Data shown -
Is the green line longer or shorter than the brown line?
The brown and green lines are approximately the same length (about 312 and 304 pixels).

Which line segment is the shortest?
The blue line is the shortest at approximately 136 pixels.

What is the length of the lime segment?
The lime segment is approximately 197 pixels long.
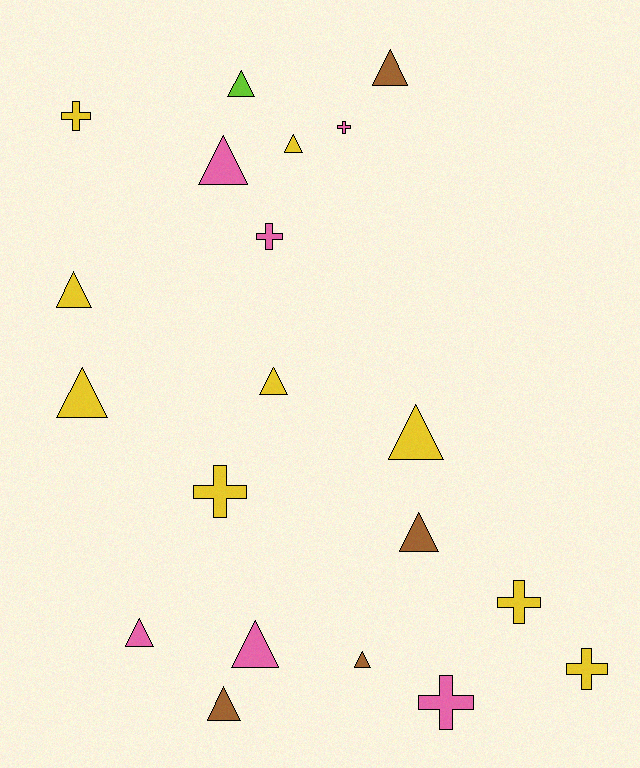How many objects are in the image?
There are 20 objects.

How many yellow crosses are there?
There are 4 yellow crosses.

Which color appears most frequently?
Yellow, with 9 objects.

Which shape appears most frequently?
Triangle, with 13 objects.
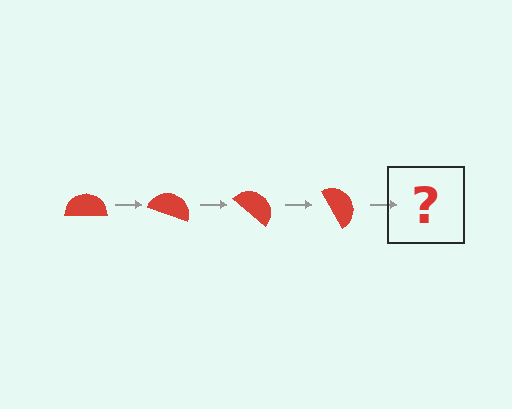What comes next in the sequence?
The next element should be a red semicircle rotated 80 degrees clockwise.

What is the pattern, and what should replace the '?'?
The pattern is that the semicircle rotates 20 degrees clockwise each step. The '?' should be a red semicircle rotated 80 degrees clockwise.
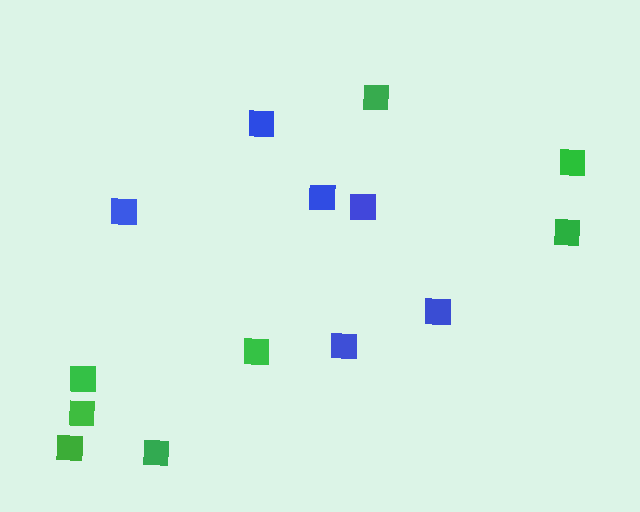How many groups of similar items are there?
There are 2 groups: one group of blue squares (6) and one group of green squares (8).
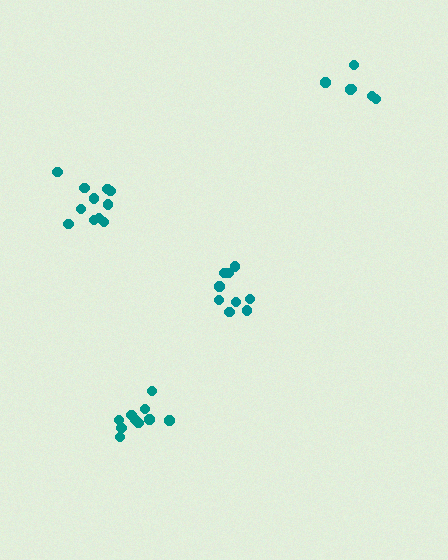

Stated task - Each record must be quoted in full and exactly. Do not include the pictures.

Correct output -
Is the green line longer or shorter than the brown line?
The brown and green lines are approximately the same length (about 312 and 304 pixels).

Which line segment is the shortest?
The blue line is the shortest at approximately 136 pixels.

What is the length of the lime segment?
The lime segment is approximately 197 pixels long.
How many objects are in the image?
There are 20 objects.

How many yellow crosses are there?
There are 4 yellow crosses.

Which color appears most frequently?
Yellow, with 9 objects.

Which shape appears most frequently?
Triangle, with 13 objects.
What comes next in the sequence?
The next element should be a red semicircle rotated 80 degrees clockwise.

What is the pattern, and what should replace the '?'?
The pattern is that the semicircle rotates 20 degrees clockwise each step. The '?' should be a red semicircle rotated 80 degrees clockwise.
How many groups of similar items are there?
There are 2 groups: one group of blue squares (6) and one group of green squares (8).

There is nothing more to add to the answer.